======== RECORDS TO PROCESS
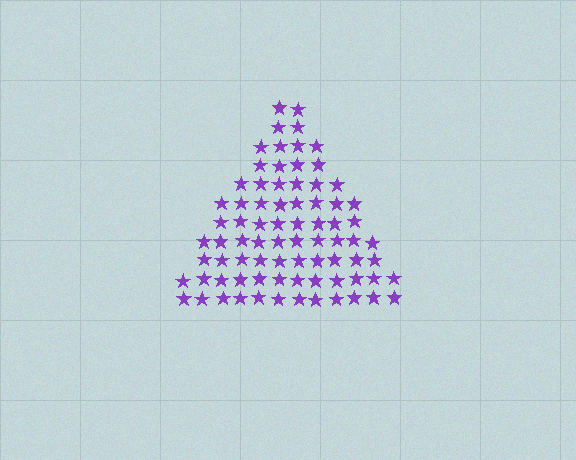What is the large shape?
The large shape is a triangle.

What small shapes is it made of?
It is made of small stars.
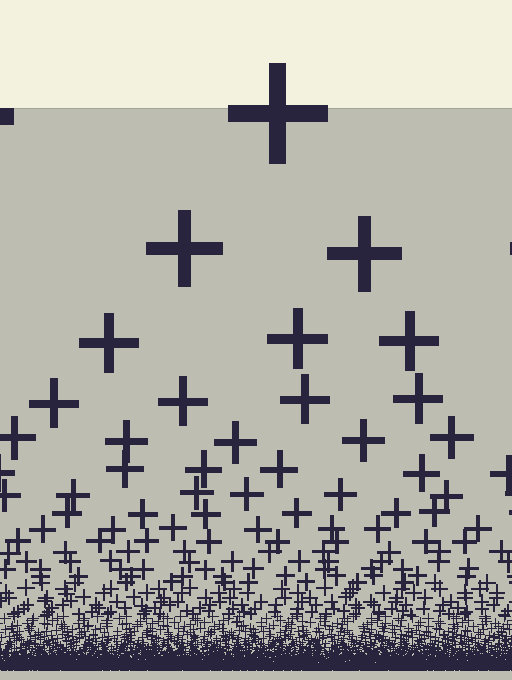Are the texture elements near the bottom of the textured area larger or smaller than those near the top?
Smaller. The gradient is inverted — elements near the bottom are smaller and denser.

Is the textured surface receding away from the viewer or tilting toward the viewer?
The surface appears to tilt toward the viewer. Texture elements get larger and sparser toward the top.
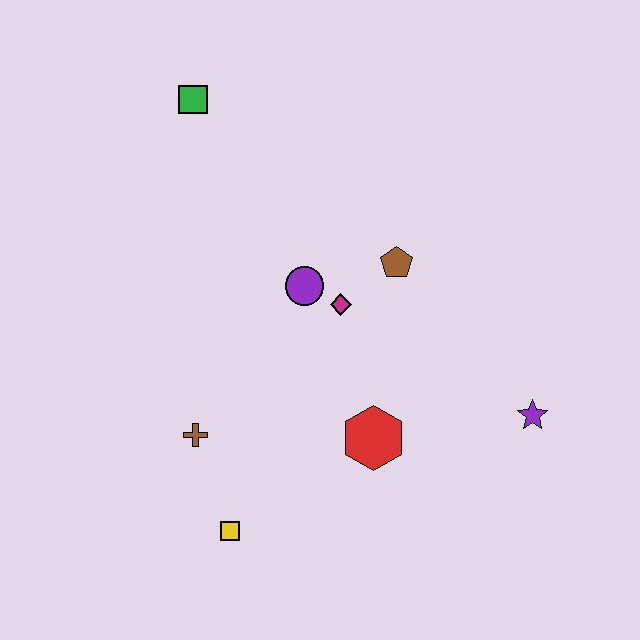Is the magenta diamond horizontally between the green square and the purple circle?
No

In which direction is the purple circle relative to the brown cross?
The purple circle is above the brown cross.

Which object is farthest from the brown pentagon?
The yellow square is farthest from the brown pentagon.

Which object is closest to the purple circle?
The magenta diamond is closest to the purple circle.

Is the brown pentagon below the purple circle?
No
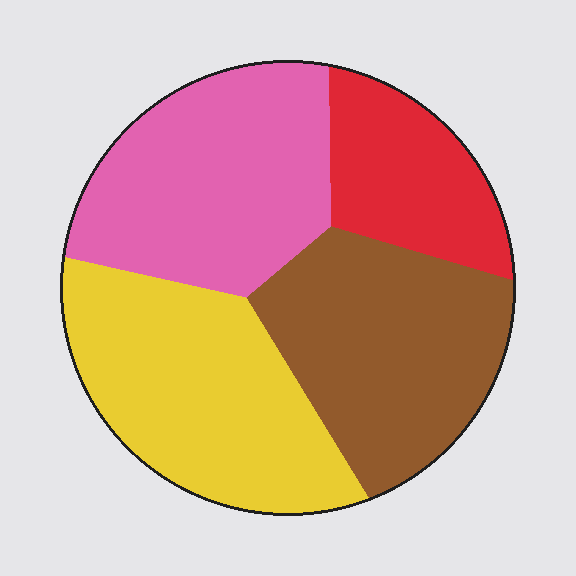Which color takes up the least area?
Red, at roughly 15%.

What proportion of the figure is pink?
Pink covers around 30% of the figure.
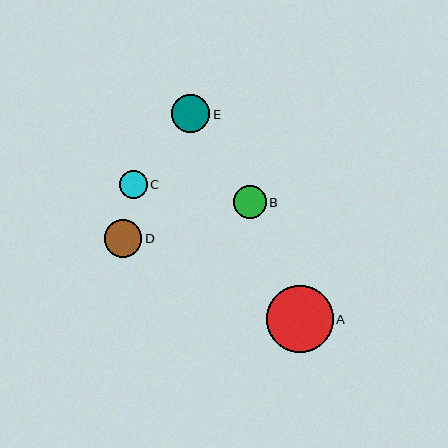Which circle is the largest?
Circle A is the largest with a size of approximately 67 pixels.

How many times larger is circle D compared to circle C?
Circle D is approximately 1.3 times the size of circle C.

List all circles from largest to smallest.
From largest to smallest: A, E, D, B, C.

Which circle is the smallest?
Circle C is the smallest with a size of approximately 28 pixels.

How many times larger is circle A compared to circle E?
Circle A is approximately 1.7 times the size of circle E.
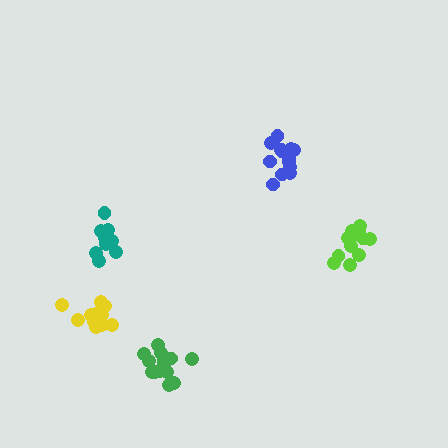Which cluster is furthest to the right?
The lime cluster is rightmost.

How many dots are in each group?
Group 1: 14 dots, Group 2: 15 dots, Group 3: 12 dots, Group 4: 12 dots, Group 5: 10 dots (63 total).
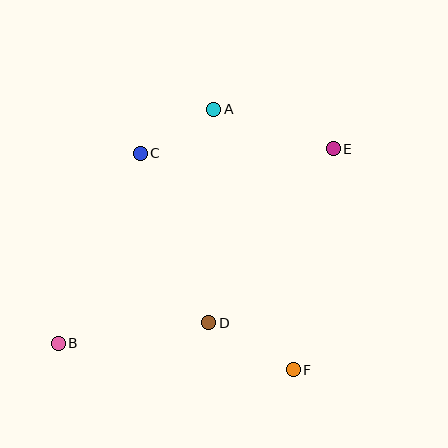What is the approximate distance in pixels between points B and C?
The distance between B and C is approximately 207 pixels.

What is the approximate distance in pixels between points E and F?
The distance between E and F is approximately 224 pixels.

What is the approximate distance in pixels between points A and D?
The distance between A and D is approximately 214 pixels.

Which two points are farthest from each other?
Points B and E are farthest from each other.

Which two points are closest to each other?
Points A and C are closest to each other.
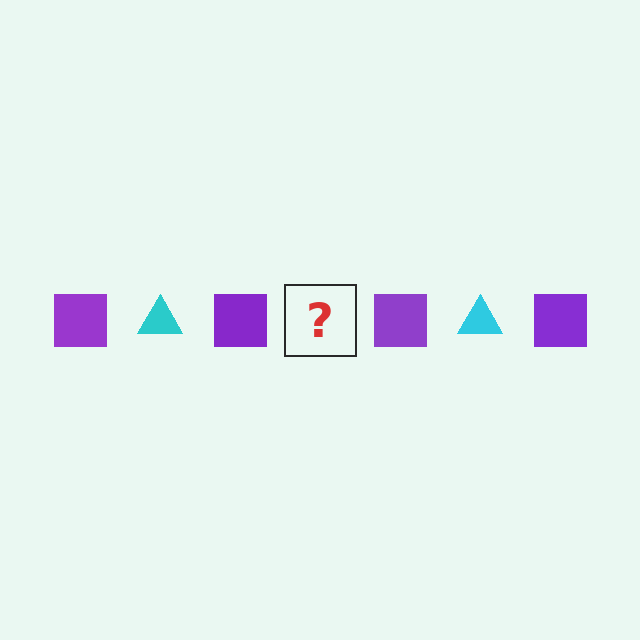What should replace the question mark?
The question mark should be replaced with a cyan triangle.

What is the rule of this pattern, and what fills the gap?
The rule is that the pattern alternates between purple square and cyan triangle. The gap should be filled with a cyan triangle.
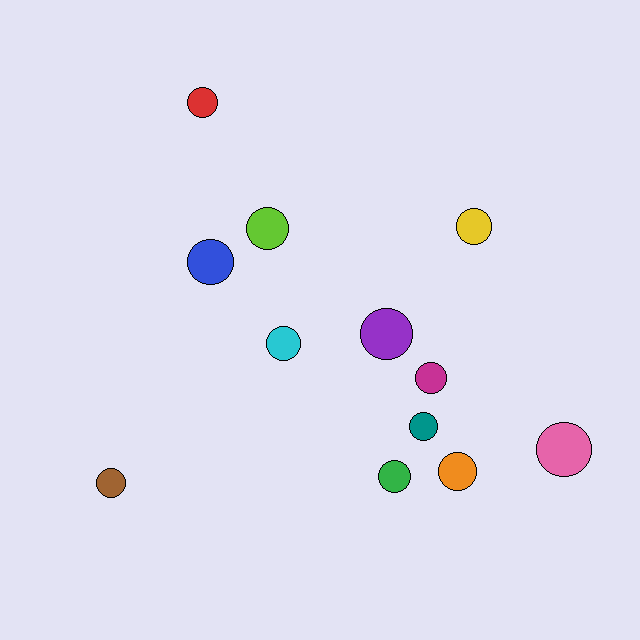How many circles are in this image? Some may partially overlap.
There are 12 circles.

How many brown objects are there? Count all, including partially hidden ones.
There is 1 brown object.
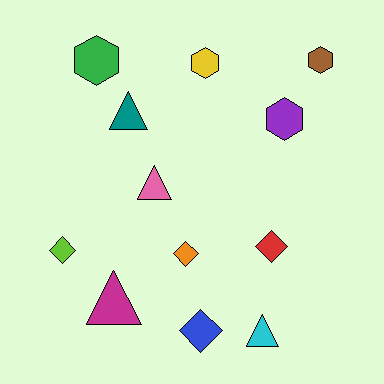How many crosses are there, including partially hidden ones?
There are no crosses.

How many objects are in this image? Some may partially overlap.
There are 12 objects.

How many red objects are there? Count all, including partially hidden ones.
There is 1 red object.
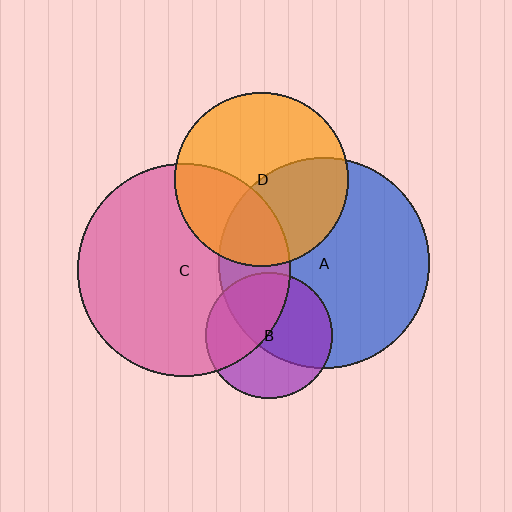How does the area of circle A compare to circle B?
Approximately 2.8 times.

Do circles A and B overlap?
Yes.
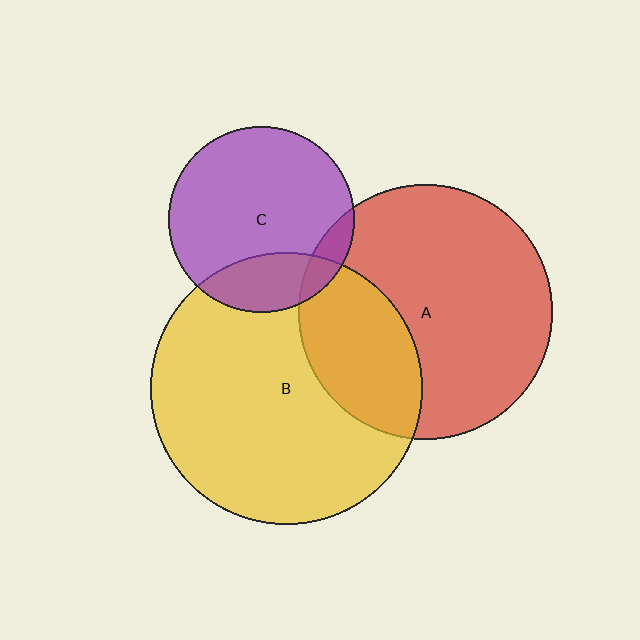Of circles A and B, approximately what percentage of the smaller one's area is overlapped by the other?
Approximately 30%.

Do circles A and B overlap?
Yes.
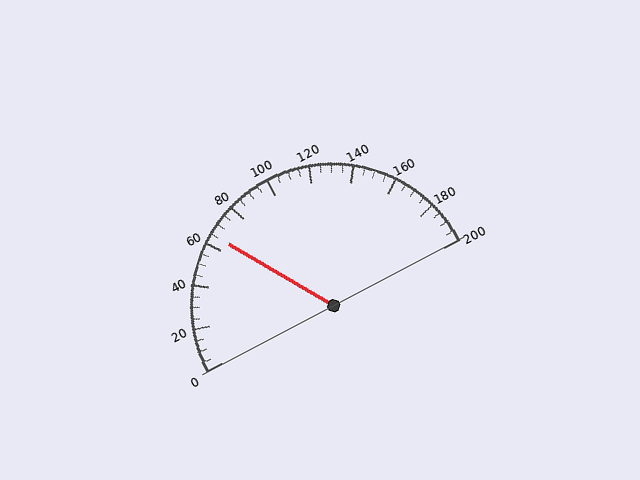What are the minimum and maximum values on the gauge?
The gauge ranges from 0 to 200.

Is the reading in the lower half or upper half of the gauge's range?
The reading is in the lower half of the range (0 to 200).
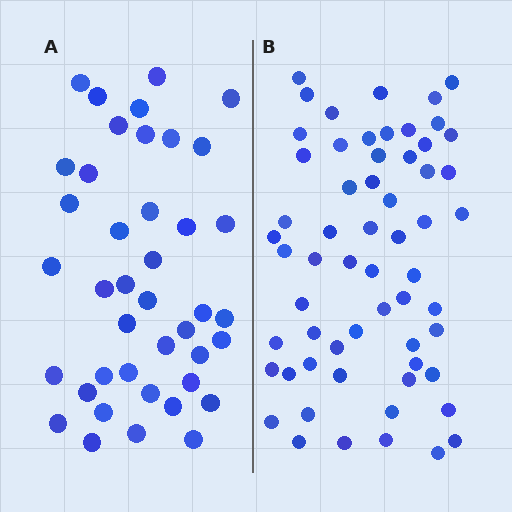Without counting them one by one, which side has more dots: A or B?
Region B (the right region) has more dots.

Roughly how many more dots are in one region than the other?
Region B has approximately 20 more dots than region A.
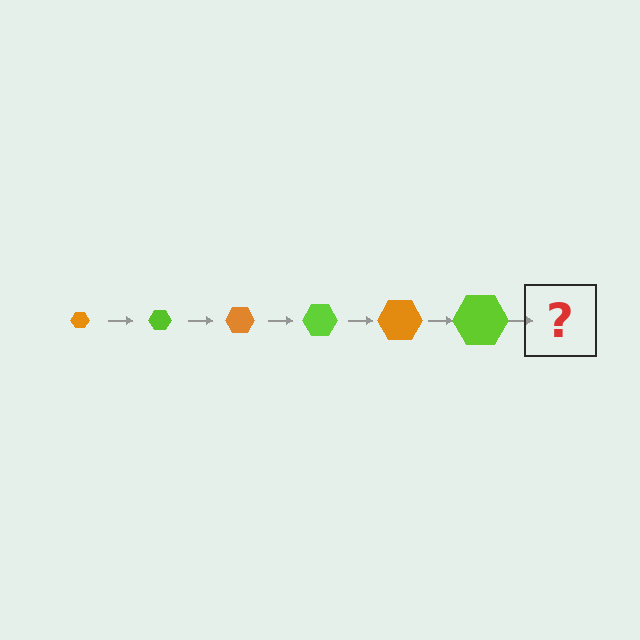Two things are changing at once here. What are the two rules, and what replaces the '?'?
The two rules are that the hexagon grows larger each step and the color cycles through orange and lime. The '?' should be an orange hexagon, larger than the previous one.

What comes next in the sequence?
The next element should be an orange hexagon, larger than the previous one.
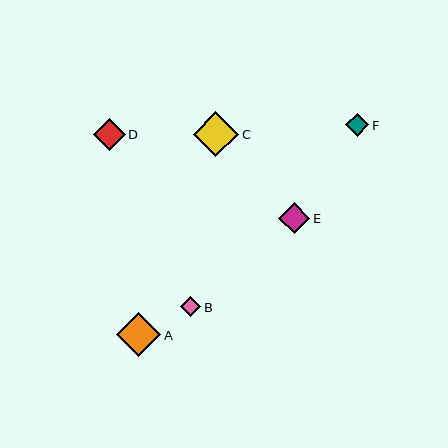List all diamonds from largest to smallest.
From largest to smallest: C, A, D, E, F, B.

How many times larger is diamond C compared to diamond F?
Diamond C is approximately 2.0 times the size of diamond F.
================
EXERCISE AIM - Retype, exactly and only, the lines running from the one with "How many times larger is diamond" through the final line of the listing above.

RESULT BELOW -
How many times larger is diamond C compared to diamond F?
Diamond C is approximately 2.0 times the size of diamond F.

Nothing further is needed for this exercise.